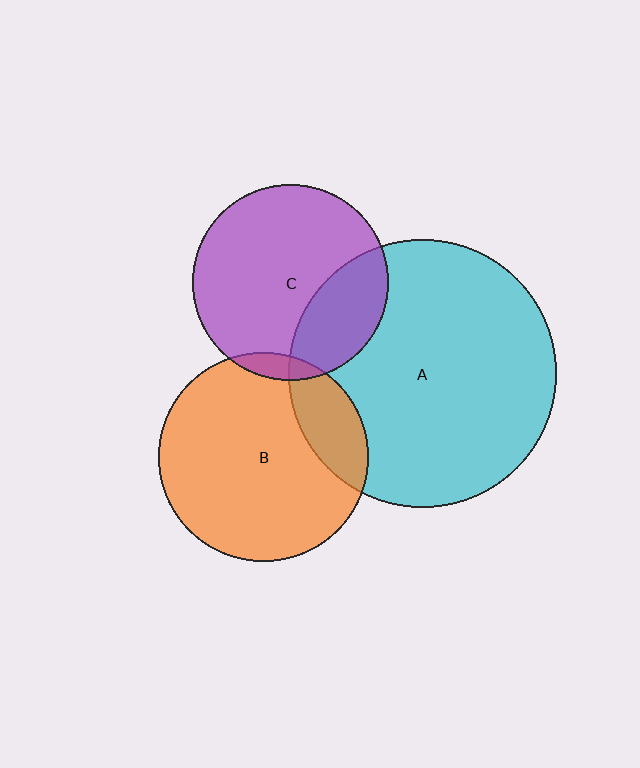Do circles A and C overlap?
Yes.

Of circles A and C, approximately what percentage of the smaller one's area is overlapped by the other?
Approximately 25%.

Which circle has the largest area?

== WHAT YOU HAVE TO DO ==
Go through the listing above and quote it exactly, apart from its images.

== RESULT FOR THIS EXERCISE ==
Do circles A and C overlap?
Yes.

Of circles A and C, approximately what percentage of the smaller one's area is overlapped by the other?
Approximately 25%.

Which circle has the largest area?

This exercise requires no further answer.